**Given problem**
Extract all of the entries and give them again, word for word.
[start Dataset extract]
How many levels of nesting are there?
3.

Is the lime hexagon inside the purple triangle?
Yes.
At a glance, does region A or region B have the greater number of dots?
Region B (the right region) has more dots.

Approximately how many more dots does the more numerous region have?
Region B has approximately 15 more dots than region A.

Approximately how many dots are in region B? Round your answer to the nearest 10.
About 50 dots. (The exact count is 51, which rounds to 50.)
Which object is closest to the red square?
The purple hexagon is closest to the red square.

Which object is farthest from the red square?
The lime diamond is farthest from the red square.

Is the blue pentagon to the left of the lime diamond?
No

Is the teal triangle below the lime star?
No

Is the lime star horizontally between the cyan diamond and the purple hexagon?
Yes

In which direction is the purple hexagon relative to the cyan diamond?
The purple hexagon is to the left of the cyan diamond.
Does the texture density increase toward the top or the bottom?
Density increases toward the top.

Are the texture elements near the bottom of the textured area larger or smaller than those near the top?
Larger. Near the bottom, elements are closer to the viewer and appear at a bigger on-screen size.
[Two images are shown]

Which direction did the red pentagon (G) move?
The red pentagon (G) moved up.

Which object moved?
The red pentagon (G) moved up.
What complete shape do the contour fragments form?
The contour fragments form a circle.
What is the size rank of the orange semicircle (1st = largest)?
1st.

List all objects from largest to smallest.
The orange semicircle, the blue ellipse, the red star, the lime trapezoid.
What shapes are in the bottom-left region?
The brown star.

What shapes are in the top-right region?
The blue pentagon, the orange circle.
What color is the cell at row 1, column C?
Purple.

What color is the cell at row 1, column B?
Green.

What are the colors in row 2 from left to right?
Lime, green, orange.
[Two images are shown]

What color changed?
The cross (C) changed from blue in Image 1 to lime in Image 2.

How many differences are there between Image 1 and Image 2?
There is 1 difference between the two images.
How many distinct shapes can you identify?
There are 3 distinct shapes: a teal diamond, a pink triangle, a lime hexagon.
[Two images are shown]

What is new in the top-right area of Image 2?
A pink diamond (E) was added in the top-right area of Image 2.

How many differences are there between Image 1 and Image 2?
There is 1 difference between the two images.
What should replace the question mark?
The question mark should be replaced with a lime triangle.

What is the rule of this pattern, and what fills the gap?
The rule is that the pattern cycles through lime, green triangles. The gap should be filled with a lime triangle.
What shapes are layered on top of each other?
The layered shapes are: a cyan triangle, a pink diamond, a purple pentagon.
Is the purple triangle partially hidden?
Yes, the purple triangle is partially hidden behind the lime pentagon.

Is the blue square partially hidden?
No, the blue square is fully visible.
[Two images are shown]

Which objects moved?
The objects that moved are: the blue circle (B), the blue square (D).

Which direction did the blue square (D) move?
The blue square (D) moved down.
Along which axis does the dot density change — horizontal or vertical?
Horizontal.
[end Dataset extract]
**Result of this exercise**
How many levels of nesting are there?
3.

Is the lime hexagon inside the purple triangle?
Yes.
At a glance, does region A or region B have the greater number of dots?
Region B (the right region) has more dots.

Approximately how many more dots does the more numerous region have?
Region B has approximately 15 more dots than region A.

Approximately how many dots are in region B? Round your answer to the nearest 10.
About 50 dots. (The exact count is 51, which rounds to 50.)
Which object is closest to the red square?
The purple hexagon is closest to the red square.

Which object is farthest from the red square?
The lime diamond is farthest from the red square.

Is the blue pentagon to the left of the lime diamond?
No

Is the teal triangle below the lime star?
No

Is the lime star horizontally between the cyan diamond and the purple hexagon?
Yes

In which direction is the purple hexagon relative to the cyan diamond?
The purple hexagon is to the left of the cyan diamond.
Does the texture density increase toward the top or the bottom?
Density increases toward the top.

Are the texture elements near the bottom of the textured area larger or smaller than those near the top?
Larger. Near the bottom, elements are closer to the viewer and appear at a bigger on-screen size.
[Two images are shown]

Which direction did the red pentagon (G) move?
The red pentagon (G) moved up.

Which object moved?
The red pentagon (G) moved up.
What complete shape do the contour fragments form?
The contour fragments form a circle.
What is the size rank of the orange semicircle (1st = largest)?
1st.

List all objects from largest to smallest.
The orange semicircle, the blue ellipse, the red star, the lime trapezoid.
What shapes are in the bottom-left region?
The brown star.

What shapes are in the top-right region?
The blue pentagon, the orange circle.
What color is the cell at row 1, column C?
Purple.

What color is the cell at row 1, column B?
Green.

What are the colors in row 2 from left to right?
Lime, green, orange.
[Two images are shown]

What color changed?
The cross (C) changed from blue in Image 1 to lime in Image 2.

How many differences are there between Image 1 and Image 2?
There is 1 difference between the two images.
How many distinct shapes can you identify?
There are 3 distinct shapes: a teal diamond, a pink triangle, a lime hexagon.
[Two images are shown]

What is new in the top-right area of Image 2?
A pink diamond (E) was added in the top-right area of Image 2.

How many differences are there between Image 1 and Image 2?
There is 1 difference between the two images.
What should replace the question mark?
The question mark should be replaced with a lime triangle.

What is the rule of this pattern, and what fills the gap?
The rule is that the pattern cycles through lime, green triangles. The gap should be filled with a lime triangle.
What shapes are layered on top of each other?
The layered shapes are: a cyan triangle, a pink diamond, a purple pentagon.
Is the purple triangle partially hidden?
Yes, the purple triangle is partially hidden behind the lime pentagon.

Is the blue square partially hidden?
No, the blue square is fully visible.
[Two images are shown]

Which objects moved?
The objects that moved are: the blue circle (B), the blue square (D).

Which direction did the blue square (D) move?
The blue square (D) moved down.
Along which axis does the dot density change — horizontal or vertical?
Horizontal.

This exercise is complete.